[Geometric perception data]
============
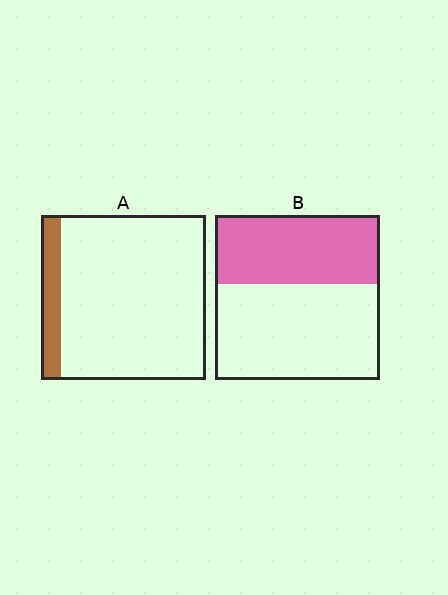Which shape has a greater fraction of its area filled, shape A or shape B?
Shape B.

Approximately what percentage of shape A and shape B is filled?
A is approximately 10% and B is approximately 40%.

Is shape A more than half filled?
No.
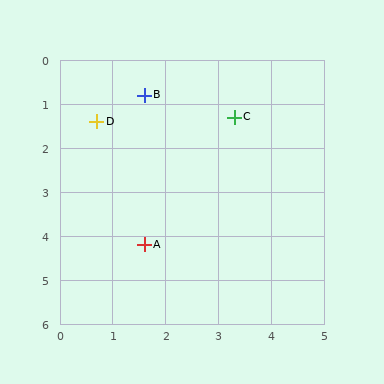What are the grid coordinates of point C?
Point C is at approximately (3.3, 1.3).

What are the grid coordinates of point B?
Point B is at approximately (1.6, 0.8).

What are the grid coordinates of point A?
Point A is at approximately (1.6, 4.2).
============
Output the data above without changes, apart from leaving out the pictures.

## Exercise result
Which shape has a greater fraction of its area filled, shape A or shape B?
Shape B.

Approximately what percentage of shape A and shape B is filled?
A is approximately 10% and B is approximately 40%.

Is shape A more than half filled?
No.
What are the grid coordinates of point C?
Point C is at approximately (3.3, 1.3).

What are the grid coordinates of point B?
Point B is at approximately (1.6, 0.8).

What are the grid coordinates of point A?
Point A is at approximately (1.6, 4.2).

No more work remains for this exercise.